* _Problem to work on_: Take the line containing "What changed about the blue triangle (A)?" and every line after it in the data below, and print them exactly as given, with nothing else.

* _Entries taken from a collection_:
--- --- ---
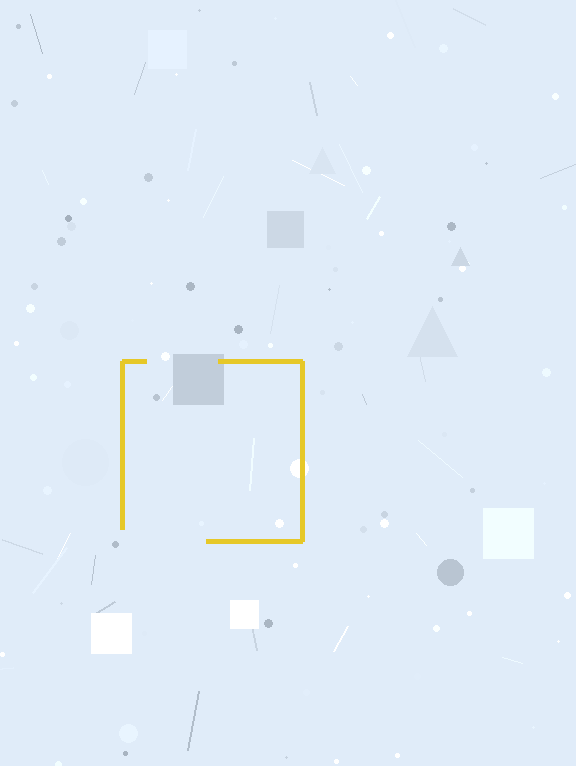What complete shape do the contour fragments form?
The contour fragments form a square.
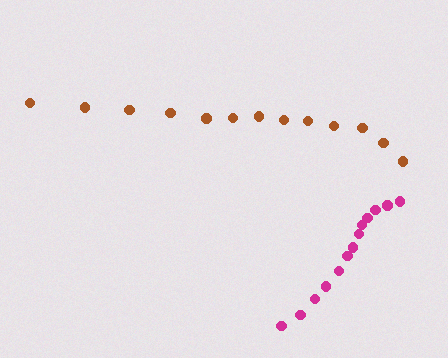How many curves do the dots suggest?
There are 2 distinct paths.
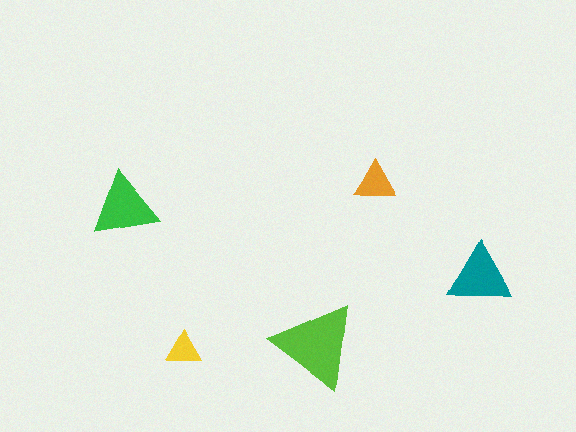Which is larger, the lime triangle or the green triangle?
The lime one.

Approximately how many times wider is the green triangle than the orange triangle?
About 1.5 times wider.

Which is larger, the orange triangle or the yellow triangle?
The orange one.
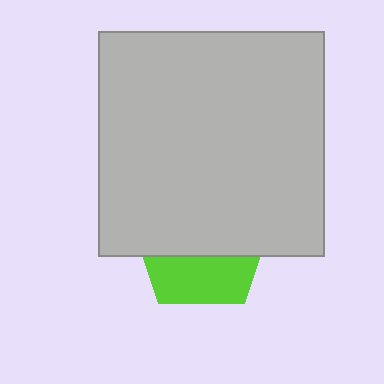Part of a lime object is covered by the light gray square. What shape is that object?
It is a pentagon.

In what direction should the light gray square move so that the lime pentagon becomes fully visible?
The light gray square should move up. That is the shortest direction to clear the overlap and leave the lime pentagon fully visible.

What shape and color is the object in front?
The object in front is a light gray square.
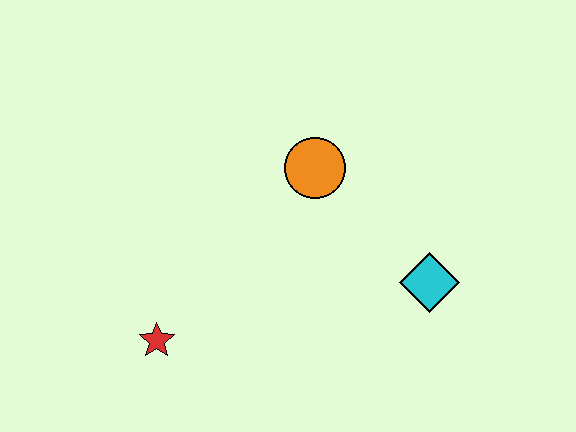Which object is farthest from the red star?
The cyan diamond is farthest from the red star.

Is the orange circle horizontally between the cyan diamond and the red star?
Yes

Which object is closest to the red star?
The orange circle is closest to the red star.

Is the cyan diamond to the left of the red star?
No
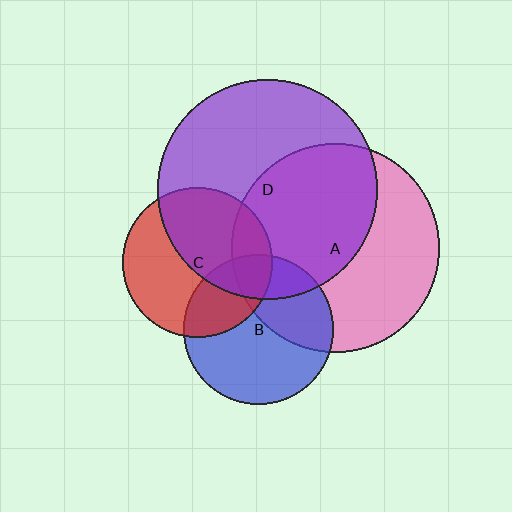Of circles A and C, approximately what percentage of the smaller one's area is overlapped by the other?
Approximately 20%.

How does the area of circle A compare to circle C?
Approximately 1.9 times.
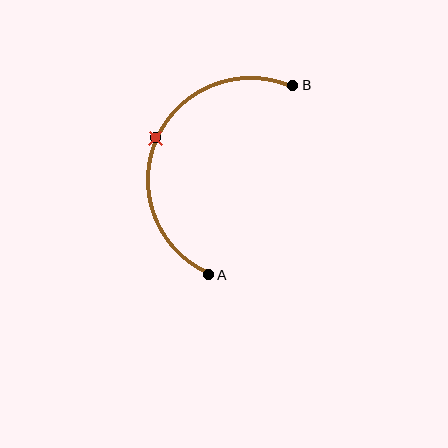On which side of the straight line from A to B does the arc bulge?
The arc bulges to the left of the straight line connecting A and B.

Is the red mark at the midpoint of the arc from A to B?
Yes. The red mark lies on the arc at equal arc-length from both A and B — it is the arc midpoint.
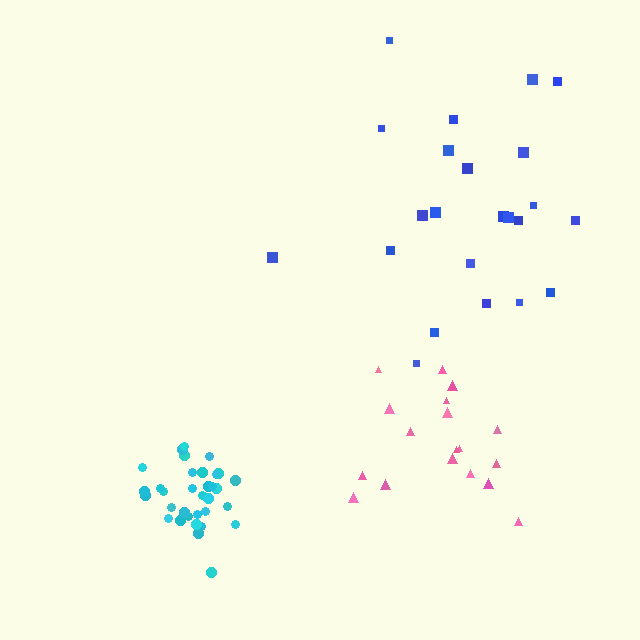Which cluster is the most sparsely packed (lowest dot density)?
Blue.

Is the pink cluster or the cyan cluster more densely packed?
Cyan.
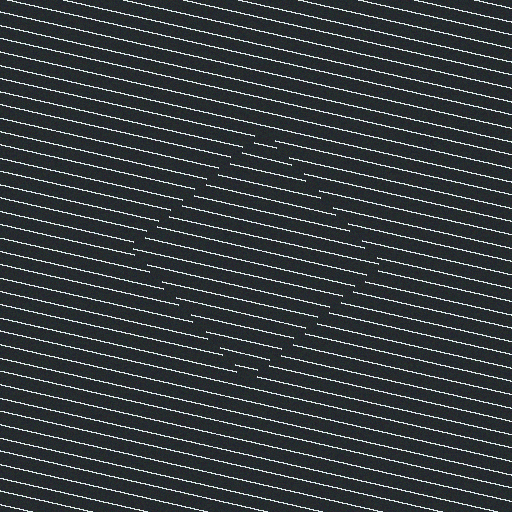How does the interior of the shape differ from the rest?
The interior of the shape contains the same grating, shifted by half a period — the contour is defined by the phase discontinuity where line-ends from the inner and outer gratings abut.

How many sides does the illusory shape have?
4 sides — the line-ends trace a square.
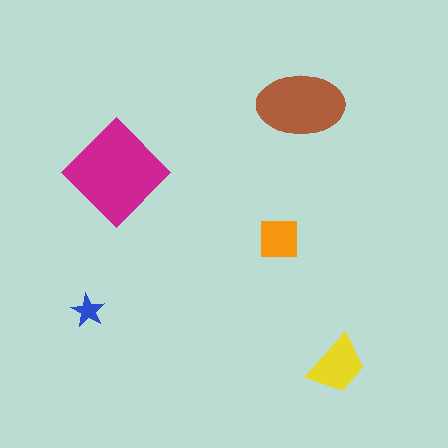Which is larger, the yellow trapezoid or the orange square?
The yellow trapezoid.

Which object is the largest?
The magenta diamond.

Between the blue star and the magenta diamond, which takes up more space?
The magenta diamond.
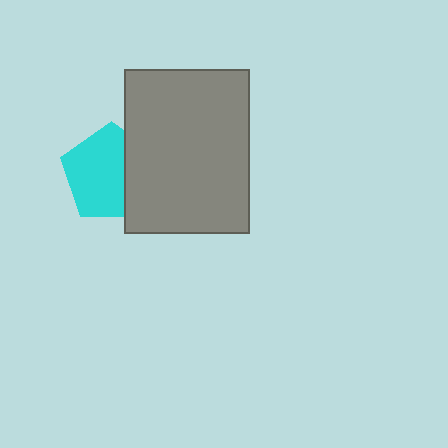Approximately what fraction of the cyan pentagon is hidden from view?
Roughly 33% of the cyan pentagon is hidden behind the gray rectangle.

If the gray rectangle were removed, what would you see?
You would see the complete cyan pentagon.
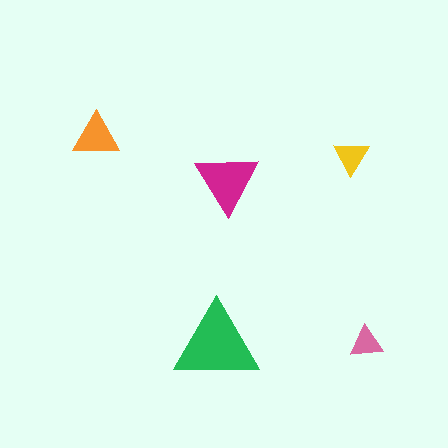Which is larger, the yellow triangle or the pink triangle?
The yellow one.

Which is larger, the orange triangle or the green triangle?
The green one.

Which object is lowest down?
The green triangle is bottommost.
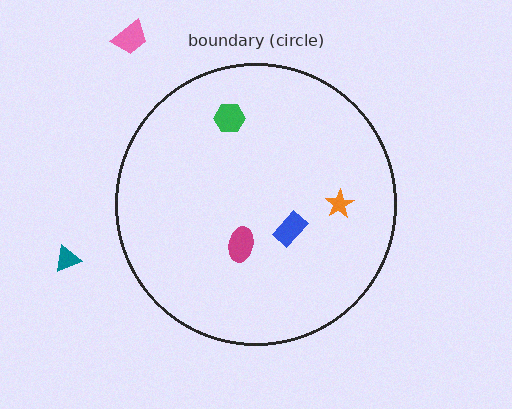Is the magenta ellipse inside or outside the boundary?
Inside.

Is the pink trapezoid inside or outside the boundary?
Outside.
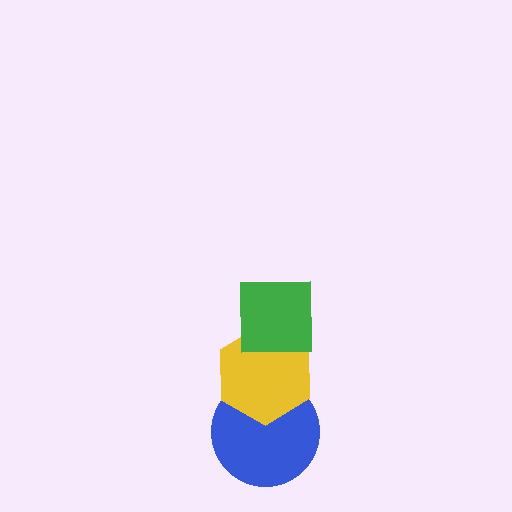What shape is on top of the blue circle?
The yellow hexagon is on top of the blue circle.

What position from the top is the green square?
The green square is 1st from the top.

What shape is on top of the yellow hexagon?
The green square is on top of the yellow hexagon.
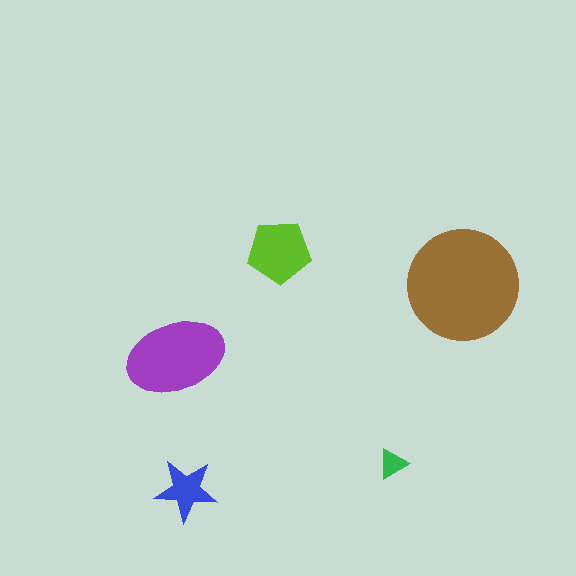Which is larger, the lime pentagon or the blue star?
The lime pentagon.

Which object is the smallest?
The green triangle.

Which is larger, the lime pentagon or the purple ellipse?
The purple ellipse.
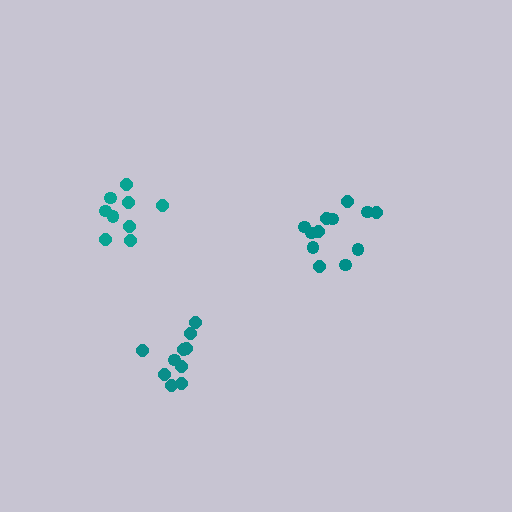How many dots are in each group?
Group 1: 12 dots, Group 2: 10 dots, Group 3: 9 dots (31 total).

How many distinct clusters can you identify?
There are 3 distinct clusters.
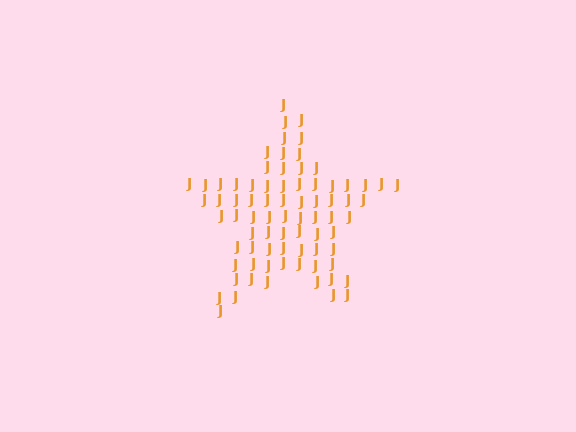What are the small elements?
The small elements are letter J's.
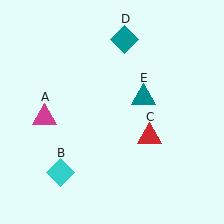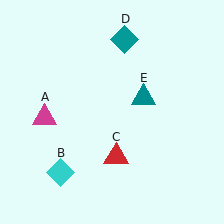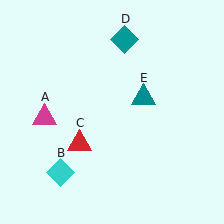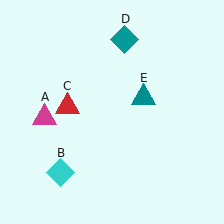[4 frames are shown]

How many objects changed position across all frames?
1 object changed position: red triangle (object C).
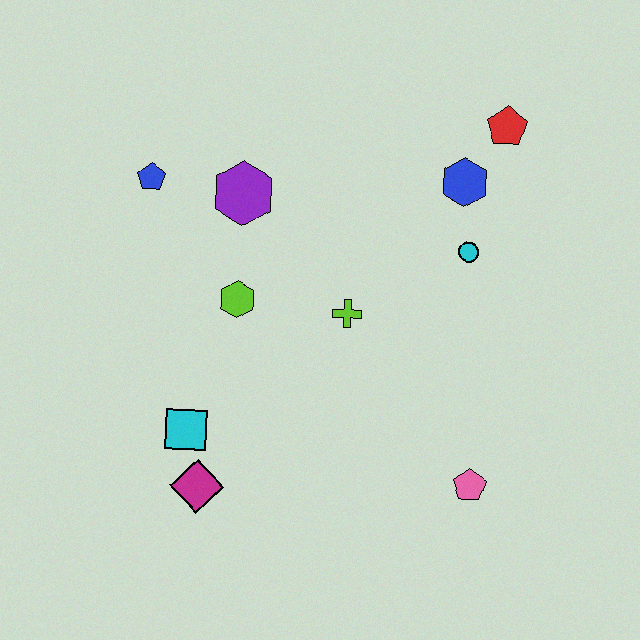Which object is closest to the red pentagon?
The blue hexagon is closest to the red pentagon.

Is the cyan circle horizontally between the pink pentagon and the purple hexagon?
Yes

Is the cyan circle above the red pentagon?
No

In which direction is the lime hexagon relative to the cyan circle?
The lime hexagon is to the left of the cyan circle.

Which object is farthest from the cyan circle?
The magenta diamond is farthest from the cyan circle.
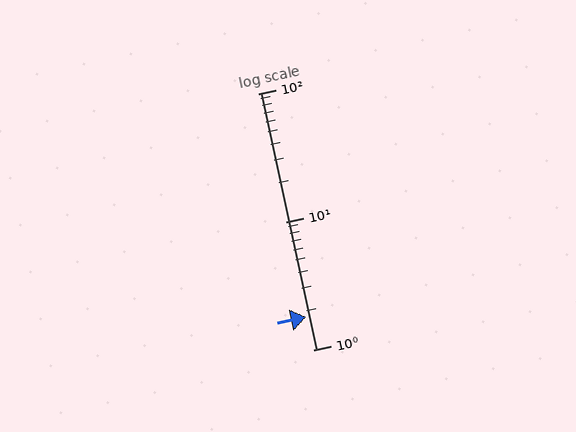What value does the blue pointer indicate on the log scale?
The pointer indicates approximately 1.8.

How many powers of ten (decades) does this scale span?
The scale spans 2 decades, from 1 to 100.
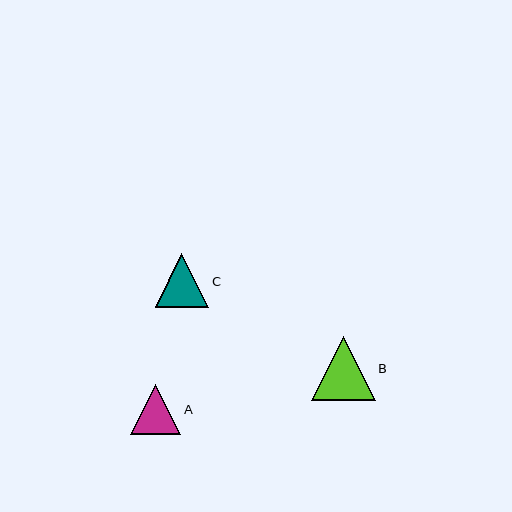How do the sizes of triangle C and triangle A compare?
Triangle C and triangle A are approximately the same size.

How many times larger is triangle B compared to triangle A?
Triangle B is approximately 1.3 times the size of triangle A.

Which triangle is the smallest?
Triangle A is the smallest with a size of approximately 50 pixels.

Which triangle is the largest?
Triangle B is the largest with a size of approximately 64 pixels.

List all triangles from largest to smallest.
From largest to smallest: B, C, A.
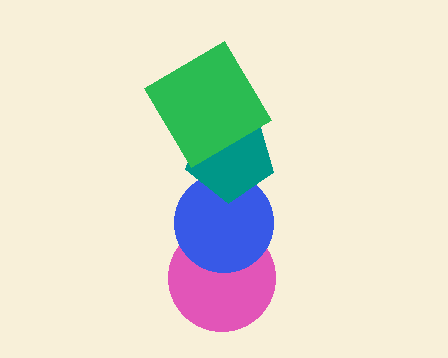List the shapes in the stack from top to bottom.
From top to bottom: the green diamond, the teal pentagon, the blue circle, the pink circle.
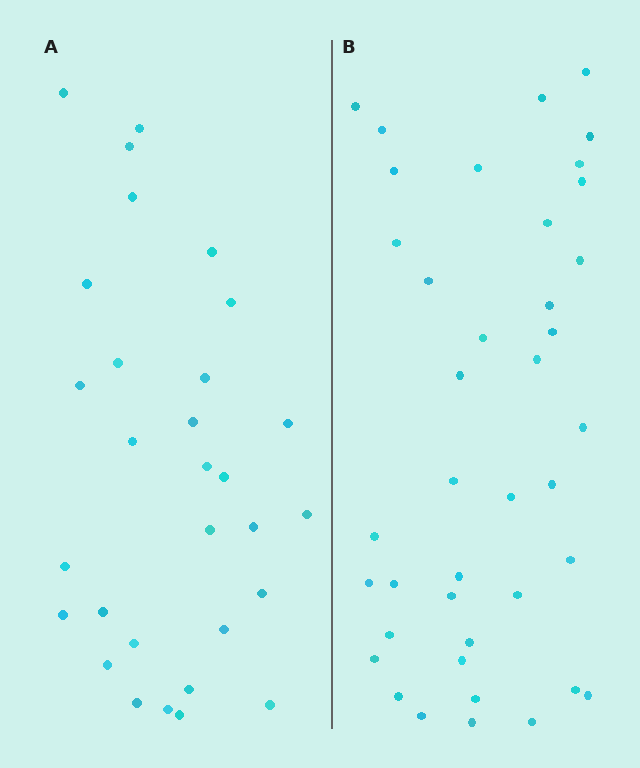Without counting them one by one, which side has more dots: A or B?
Region B (the right region) has more dots.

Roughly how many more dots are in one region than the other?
Region B has roughly 10 or so more dots than region A.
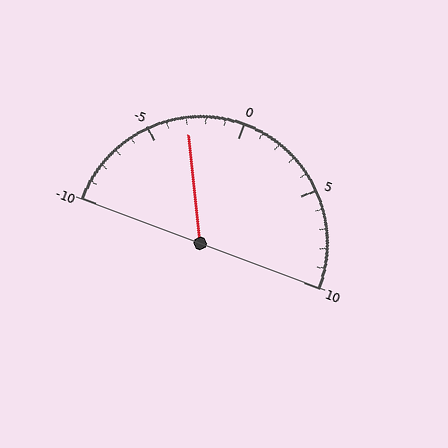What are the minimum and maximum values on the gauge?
The gauge ranges from -10 to 10.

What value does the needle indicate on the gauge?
The needle indicates approximately -3.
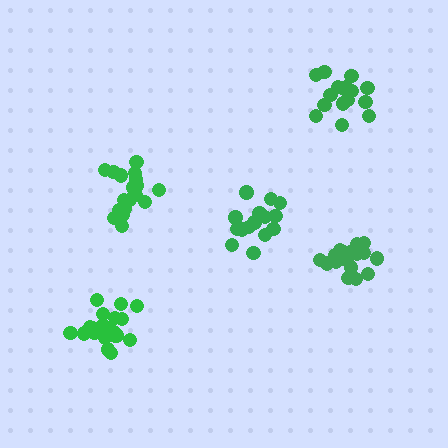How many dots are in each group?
Group 1: 18 dots, Group 2: 15 dots, Group 3: 20 dots, Group 4: 16 dots, Group 5: 17 dots (86 total).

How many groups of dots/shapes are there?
There are 5 groups.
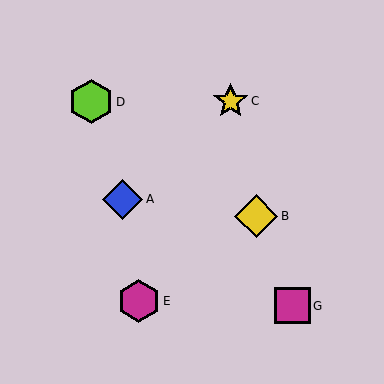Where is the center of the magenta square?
The center of the magenta square is at (292, 306).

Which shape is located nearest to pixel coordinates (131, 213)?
The blue diamond (labeled A) at (122, 199) is nearest to that location.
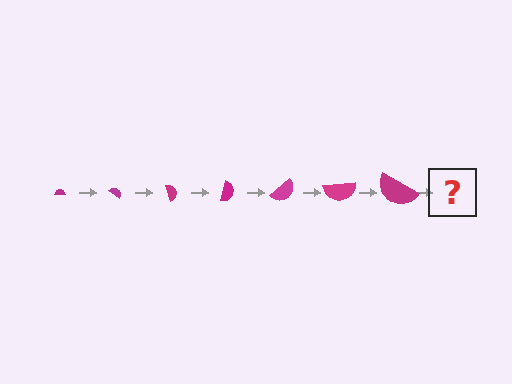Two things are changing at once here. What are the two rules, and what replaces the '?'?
The two rules are that the semicircle grows larger each step and it rotates 35 degrees clockwise each step. The '?' should be a semicircle, larger than the previous one and rotated 245 degrees clockwise from the start.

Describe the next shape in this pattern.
It should be a semicircle, larger than the previous one and rotated 245 degrees clockwise from the start.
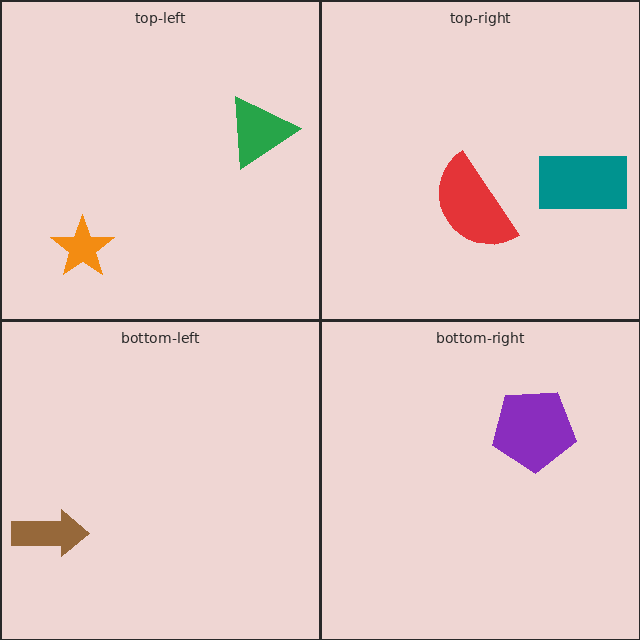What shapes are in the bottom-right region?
The purple pentagon.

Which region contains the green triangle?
The top-left region.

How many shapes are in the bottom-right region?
1.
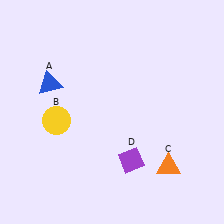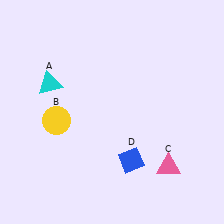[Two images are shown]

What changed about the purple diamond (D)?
In Image 1, D is purple. In Image 2, it changed to blue.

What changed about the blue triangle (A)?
In Image 1, A is blue. In Image 2, it changed to cyan.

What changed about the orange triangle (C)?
--- --- ---
* _Full output_:
What changed about the blue triangle (A)?
In Image 1, A is blue. In Image 2, it changed to cyan.

What changed about the orange triangle (C)?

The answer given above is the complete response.